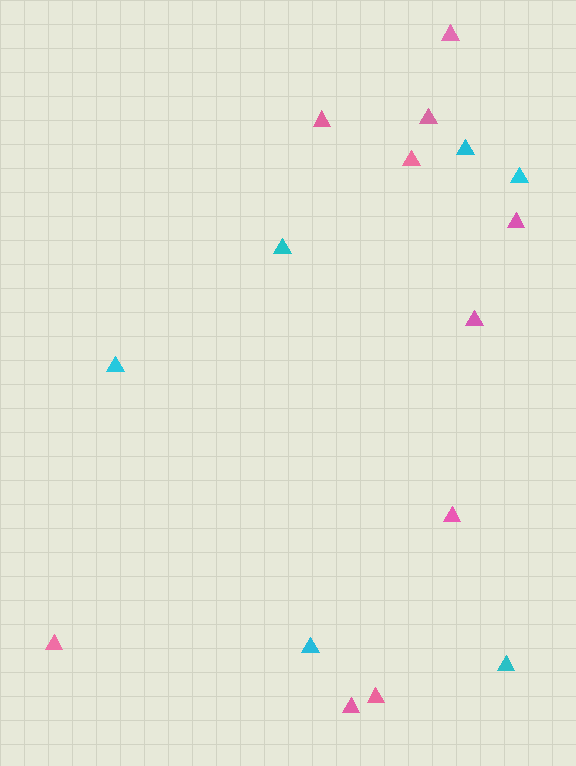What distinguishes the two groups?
There are 2 groups: one group of cyan triangles (6) and one group of pink triangles (10).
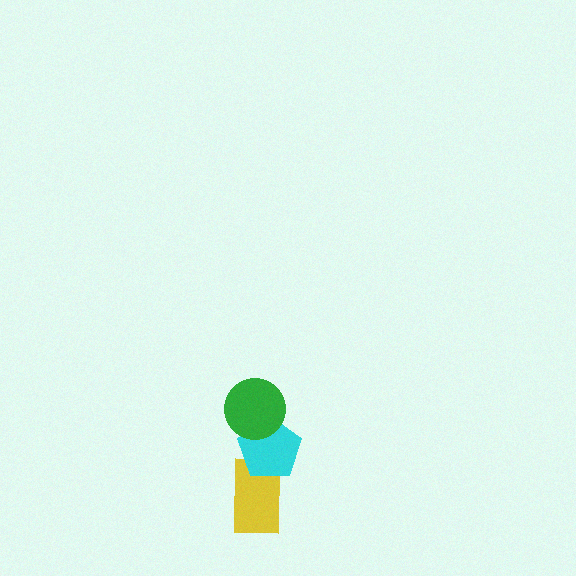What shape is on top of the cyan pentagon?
The green circle is on top of the cyan pentagon.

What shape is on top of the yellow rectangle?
The cyan pentagon is on top of the yellow rectangle.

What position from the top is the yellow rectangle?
The yellow rectangle is 3rd from the top.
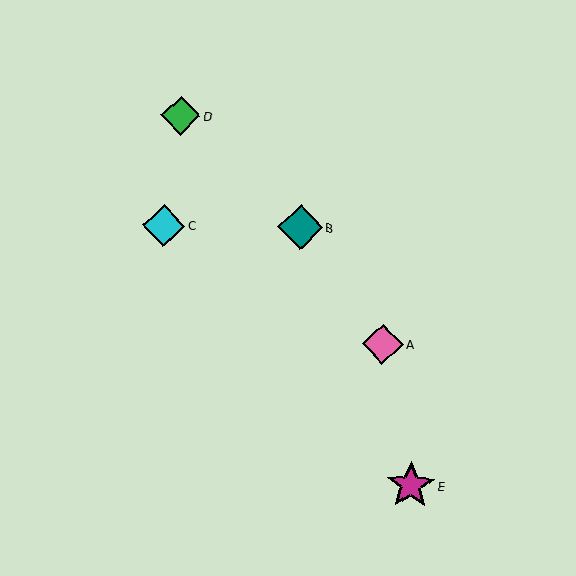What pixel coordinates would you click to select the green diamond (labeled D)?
Click at (181, 116) to select the green diamond D.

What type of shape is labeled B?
Shape B is a teal diamond.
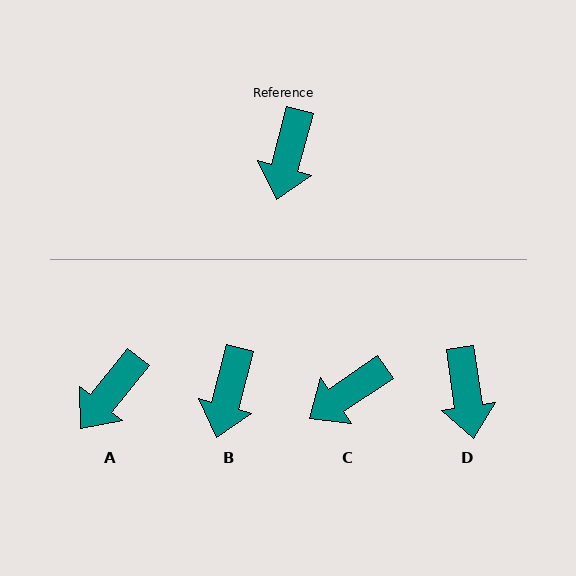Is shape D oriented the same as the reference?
No, it is off by about 23 degrees.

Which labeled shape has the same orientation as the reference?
B.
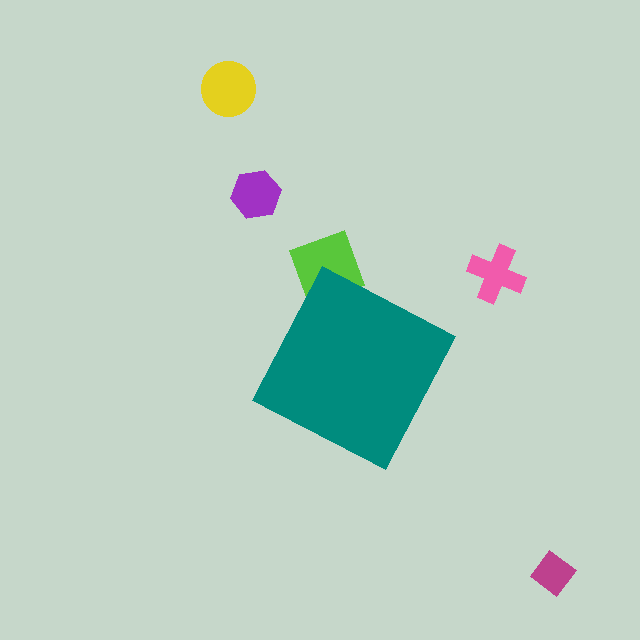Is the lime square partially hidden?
Yes, the lime square is partially hidden behind the teal diamond.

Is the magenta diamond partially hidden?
No, the magenta diamond is fully visible.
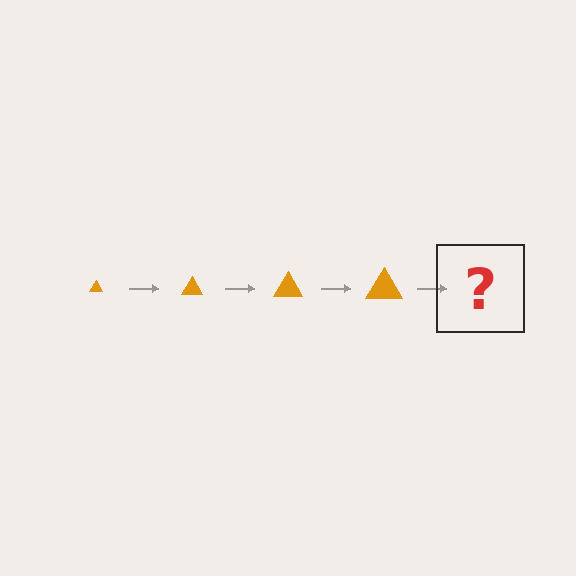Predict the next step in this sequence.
The next step is an orange triangle, larger than the previous one.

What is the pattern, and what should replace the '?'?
The pattern is that the triangle gets progressively larger each step. The '?' should be an orange triangle, larger than the previous one.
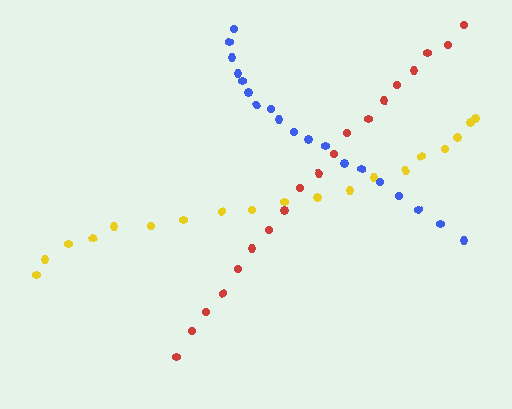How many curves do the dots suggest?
There are 3 distinct paths.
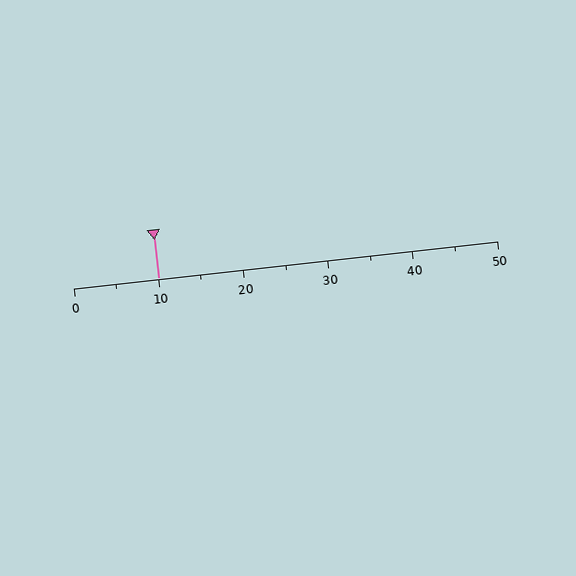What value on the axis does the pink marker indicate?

Exercise task: Write out the lines of the material from the one containing "Is the magenta diamond partially hidden?" through the last, exactly and only those. Leave every picture out.

Output below:
Is the magenta diamond partially hidden?
No, the magenta diamond is fully visible.
Predict the next step in this sequence.
The next step is an orange triangle, larger than the previous one.

What is the pattern, and what should replace the '?'?
The pattern is that the triangle gets progressively larger each step. The '?' should be an orange triangle, larger than the previous one.
How many curves do the dots suggest?
There are 3 distinct paths.
What value on the axis does the pink marker indicate?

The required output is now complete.